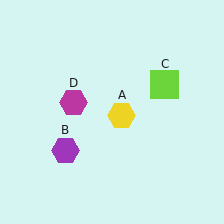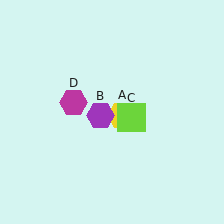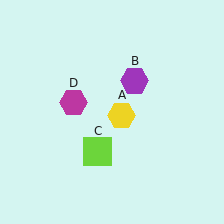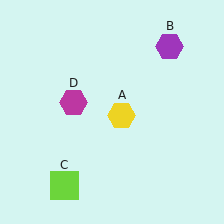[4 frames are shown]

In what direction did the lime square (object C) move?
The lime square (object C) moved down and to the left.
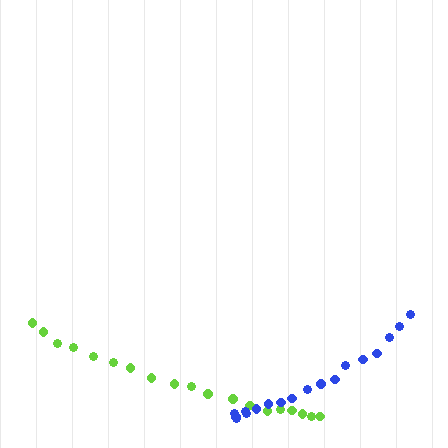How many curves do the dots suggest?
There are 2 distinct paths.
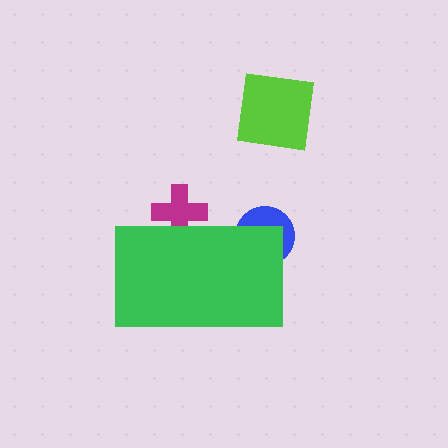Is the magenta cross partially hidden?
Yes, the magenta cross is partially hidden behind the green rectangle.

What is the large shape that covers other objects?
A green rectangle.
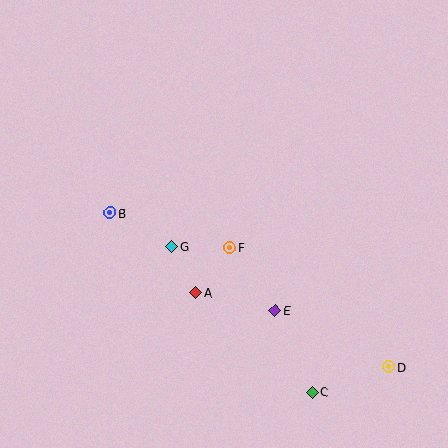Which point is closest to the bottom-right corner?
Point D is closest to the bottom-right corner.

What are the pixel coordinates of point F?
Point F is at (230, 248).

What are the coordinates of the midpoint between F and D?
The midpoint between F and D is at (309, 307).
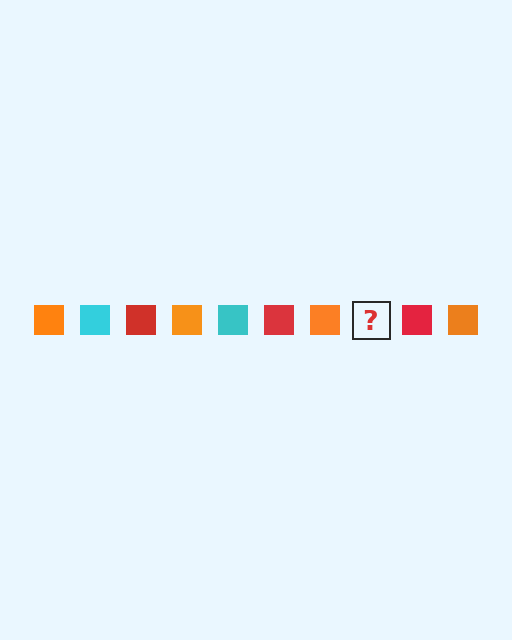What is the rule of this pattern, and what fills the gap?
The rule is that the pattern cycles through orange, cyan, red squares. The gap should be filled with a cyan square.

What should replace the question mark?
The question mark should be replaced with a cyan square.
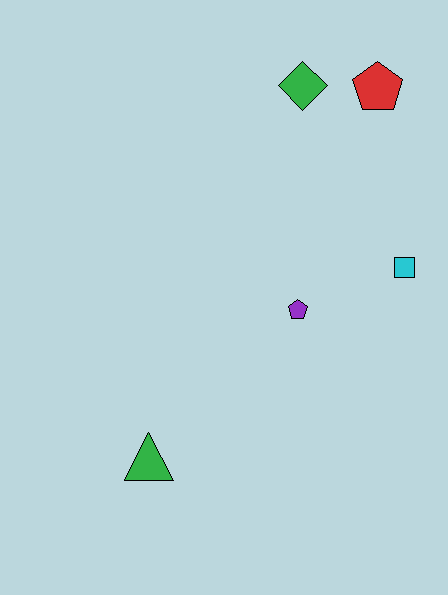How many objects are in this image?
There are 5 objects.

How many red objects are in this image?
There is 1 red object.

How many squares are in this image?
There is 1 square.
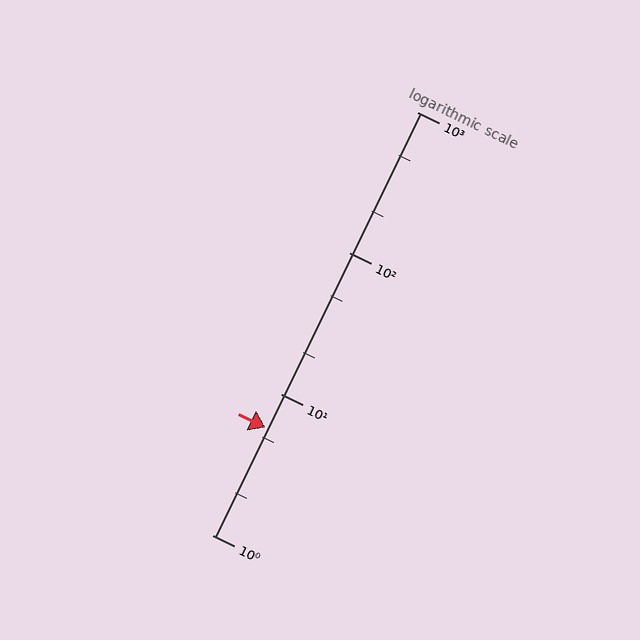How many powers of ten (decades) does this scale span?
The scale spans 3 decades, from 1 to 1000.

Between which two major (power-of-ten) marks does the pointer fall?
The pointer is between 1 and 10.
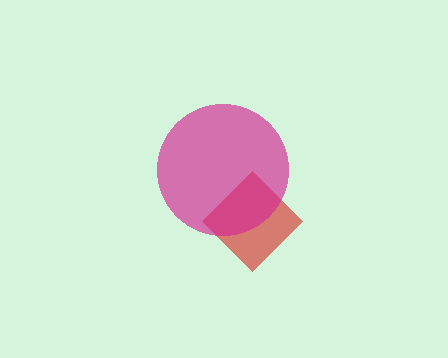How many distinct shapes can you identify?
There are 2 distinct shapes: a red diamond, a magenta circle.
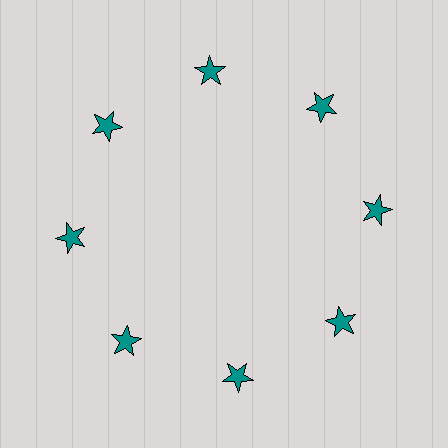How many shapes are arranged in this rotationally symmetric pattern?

◇ ◇ ◇

**Your objective:** Leave out the pictures and transcribe the entries above exactly.

**Exercise answer:**
[4 frames are shown]

In what direction did the lime square (object C) move?
The lime square (object C) moved down and to the left.
How many curves do the dots suggest?
There are 2 distinct paths.
Is the magenta cross partially hidden?
Yes, the magenta cross is partially hidden behind the green rectangle.

What is the large shape that covers other objects?
A green rectangle.
Which point is closest to the bottom-right corner?
Point D is closest to the bottom-right corner.

What are the pixel coordinates of point F?
Point F is at (230, 248).

What are the coordinates of the midpoint between F and D?
The midpoint between F and D is at (309, 307).
What is the rule of this pattern, and what fills the gap?
The rule is that the pattern cycles through orange, cyan, red squares. The gap should be filled with a cyan square.

What should replace the question mark?
The question mark should be replaced with a cyan square.
How many objects are in this image?
There are 5 objects.

How many red objects are in this image?
There is 1 red object.

How many squares are in this image?
There is 1 square.
How many powers of ten (decades) does this scale span?
The scale spans 3 decades, from 1 to 1000.

Between which two major (power-of-ten) marks does the pointer fall?
The pointer is between 1 and 10.
How many distinct shapes can you identify?
There are 2 distinct shapes: a red diamond, a magenta circle.
How many shapes are arranged in this rotationally symmetric pattern?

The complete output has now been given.